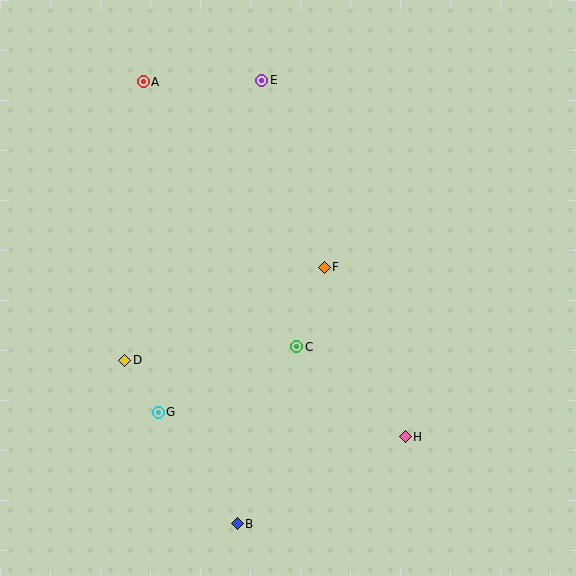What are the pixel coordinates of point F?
Point F is at (324, 267).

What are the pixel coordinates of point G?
Point G is at (158, 412).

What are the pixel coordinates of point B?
Point B is at (237, 524).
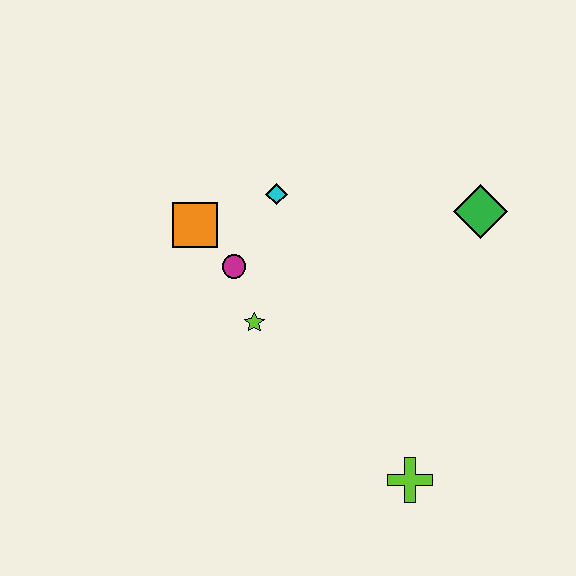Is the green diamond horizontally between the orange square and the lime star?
No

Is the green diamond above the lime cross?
Yes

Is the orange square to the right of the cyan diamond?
No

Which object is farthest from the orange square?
The lime cross is farthest from the orange square.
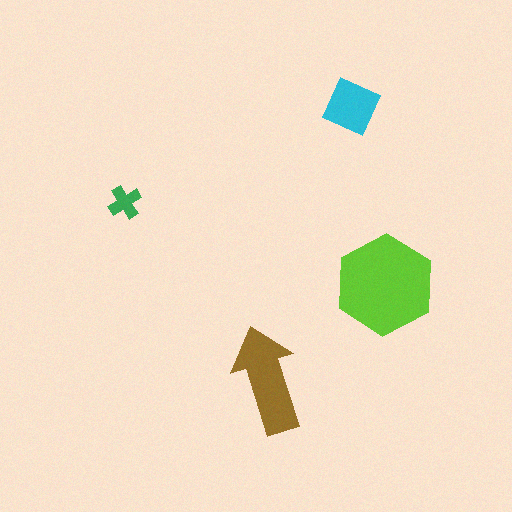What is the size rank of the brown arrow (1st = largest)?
2nd.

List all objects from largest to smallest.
The lime hexagon, the brown arrow, the cyan diamond, the green cross.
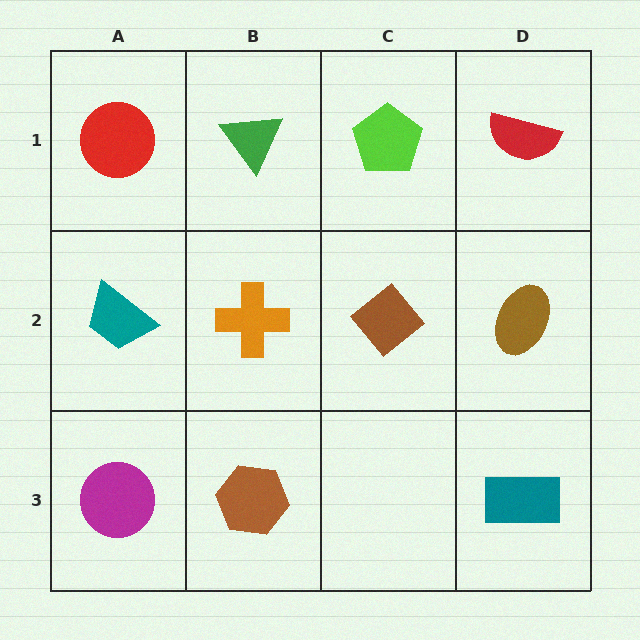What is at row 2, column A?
A teal trapezoid.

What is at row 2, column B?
An orange cross.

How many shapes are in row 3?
3 shapes.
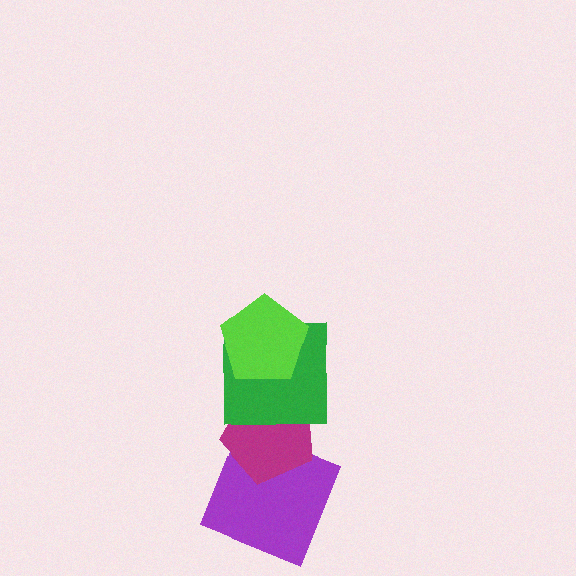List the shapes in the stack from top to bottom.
From top to bottom: the lime pentagon, the green square, the magenta pentagon, the purple square.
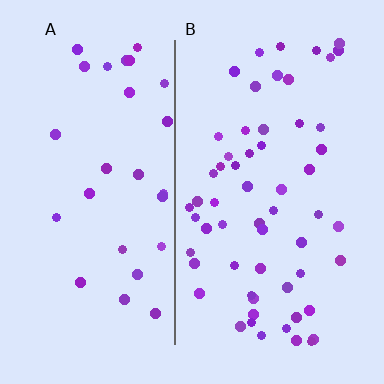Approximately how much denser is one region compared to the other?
Approximately 2.0× — region B over region A.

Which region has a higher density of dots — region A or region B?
B (the right).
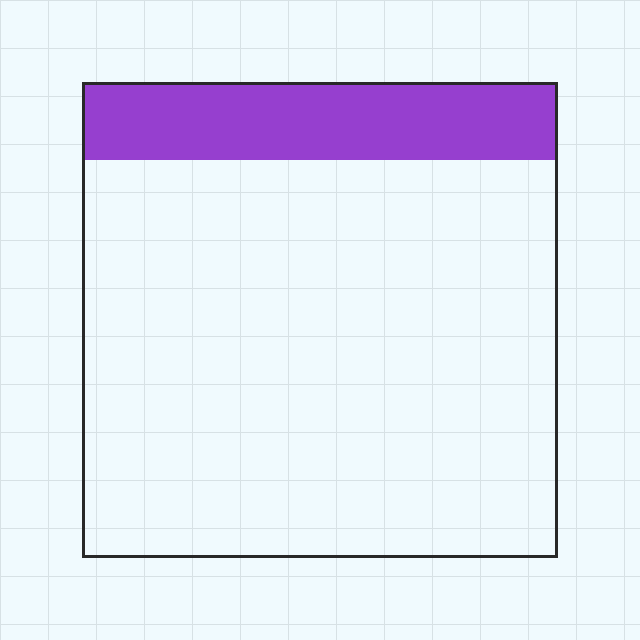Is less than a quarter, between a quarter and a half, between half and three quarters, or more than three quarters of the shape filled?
Less than a quarter.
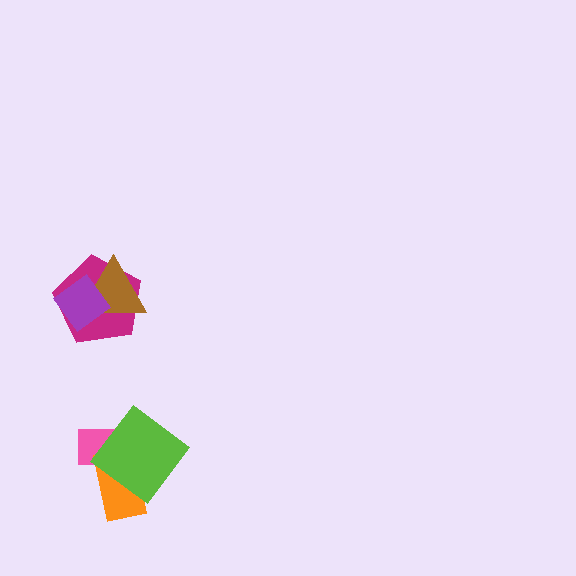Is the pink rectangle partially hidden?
Yes, it is partially covered by another shape.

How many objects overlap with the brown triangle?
2 objects overlap with the brown triangle.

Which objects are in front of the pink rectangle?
2 objects cover part of the pink rectangle: the orange rectangle and the lime diamond.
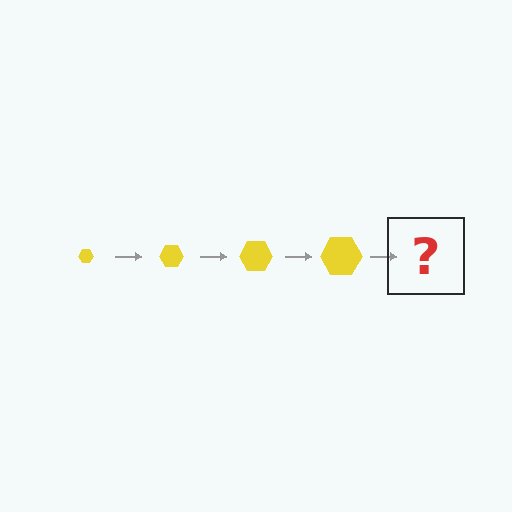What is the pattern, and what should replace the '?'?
The pattern is that the hexagon gets progressively larger each step. The '?' should be a yellow hexagon, larger than the previous one.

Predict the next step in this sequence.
The next step is a yellow hexagon, larger than the previous one.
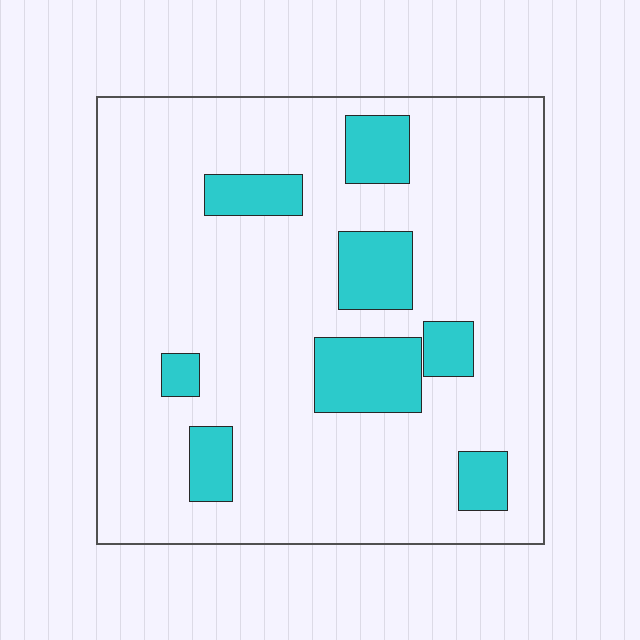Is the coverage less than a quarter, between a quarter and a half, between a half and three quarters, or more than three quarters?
Less than a quarter.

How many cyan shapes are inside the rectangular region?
8.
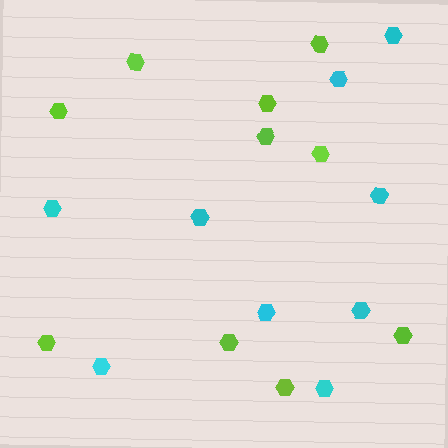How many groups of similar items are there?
There are 2 groups: one group of lime hexagons (10) and one group of cyan hexagons (9).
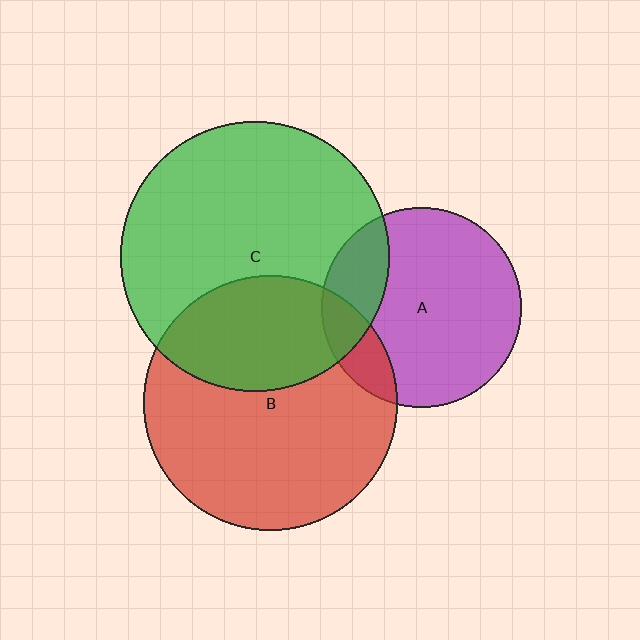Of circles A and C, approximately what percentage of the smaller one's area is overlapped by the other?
Approximately 20%.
━━━━━━━━━━
*Stated exercise*: Write out the listing above again, exactly, but with no pictures in the copy.

*Exercise response*:
What are the pixel coordinates of point F?
Point F is at (324, 267).

What are the pixel coordinates of point G?
Point G is at (158, 412).

What are the pixel coordinates of point B?
Point B is at (237, 524).
Is the green diamond horizontally between the orange square and the lime star?
No

Is the green diamond above the lime cross?
Yes

Is the orange square to the right of the cyan diamond?
No

Which object is farthest from the orange square?
The lime cross is farthest from the orange square.
What is the size rank of the brown arrow (1st = largest)?
2nd.

List all objects from largest to smallest.
The lime hexagon, the brown arrow, the cyan diamond, the green cross.
What is at row 2, column A?
A teal trapezoid.

What is at row 2, column B?
An orange cross.

How many shapes are in row 3?
3 shapes.
List the shapes in the stack from top to bottom.
From top to bottom: the lime pentagon, the green square, the magenta pentagon, the purple square.
Approximately how much denser is one region compared to the other?
Approximately 2.0× — region B over region A.

Which region has a higher density of dots — region A or region B?
B (the right).
Is less than a quarter, between a quarter and a half, between half and three quarters, or more than three quarters of the shape filled?
Less than a quarter.
Is the pink rectangle partially hidden?
Yes, it is partially covered by another shape.

How many objects overlap with the brown triangle?
2 objects overlap with the brown triangle.

Which objects are in front of the pink rectangle?
2 objects cover part of the pink rectangle: the orange rectangle and the lime diamond.
What is the pattern, and what should replace the '?'?
The pattern is that the hexagon gets progressively larger each step. The '?' should be a yellow hexagon, larger than the previous one.

Predict the next step in this sequence.
The next step is a yellow hexagon, larger than the previous one.
Is the coverage less than a quarter, between a quarter and a half, between a half and three quarters, or more than three quarters?
Less than a quarter.

How many cyan shapes are inside the rectangular region?
8.
How many groups of similar items are there?
There are 2 groups: one group of lime hexagons (10) and one group of cyan hexagons (9).
Of circles A and C, approximately what percentage of the smaller one's area is overlapped by the other?
Approximately 20%.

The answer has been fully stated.